WHAT IS REQUIRED → Repeat the lines below exactly as they appear, but leave out the images.

Start DATASET ENTRIES

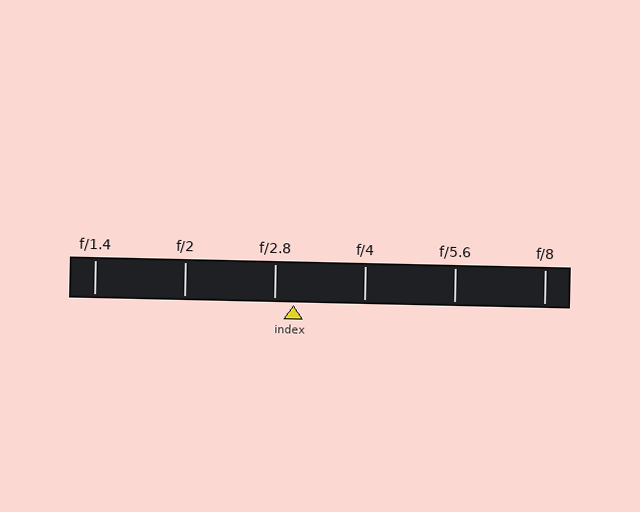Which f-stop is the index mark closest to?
The index mark is closest to f/2.8.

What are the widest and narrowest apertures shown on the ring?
The widest aperture shown is f/1.4 and the narrowest is f/8.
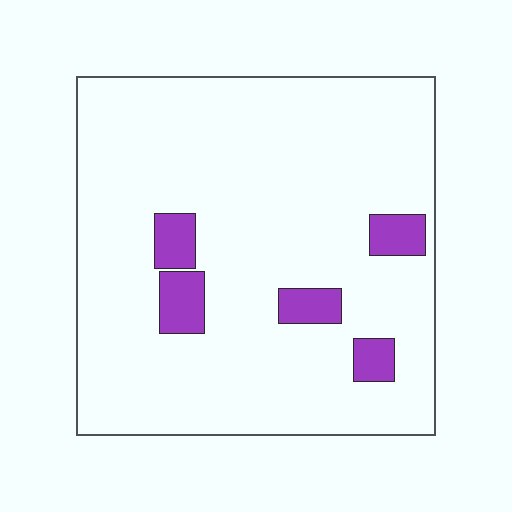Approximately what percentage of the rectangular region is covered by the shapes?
Approximately 10%.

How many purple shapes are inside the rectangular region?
5.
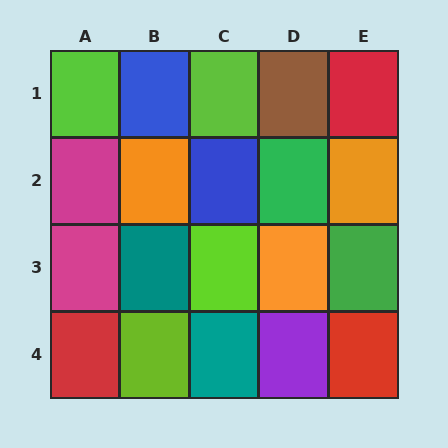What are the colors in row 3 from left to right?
Magenta, teal, lime, orange, green.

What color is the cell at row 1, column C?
Lime.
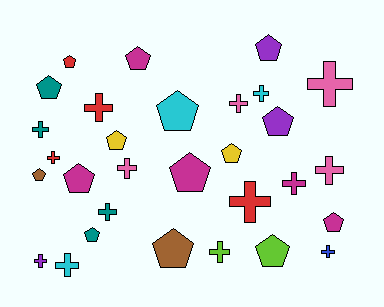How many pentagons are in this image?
There are 15 pentagons.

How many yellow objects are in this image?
There are 2 yellow objects.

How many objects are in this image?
There are 30 objects.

End DATASET ENTRIES

RESULT OF THE TASK →
Which f-stop is the index mark closest to?
The index mark is closest to f/2.8.

What are the widest and narrowest apertures shown on the ring?
The widest aperture shown is f/1.4 and the narrowest is f/8.
Approximately what percentage of the rectangular region is covered by the shapes?
Approximately 10%.

How many purple shapes are inside the rectangular region?
5.
What are the colors in row 3 from left to right?
Magenta, teal, lime, orange, green.

What color is the cell at row 1, column C?
Lime.
How many pentagons are in this image?
There are 15 pentagons.

How many yellow objects are in this image?
There are 2 yellow objects.

How many objects are in this image?
There are 30 objects.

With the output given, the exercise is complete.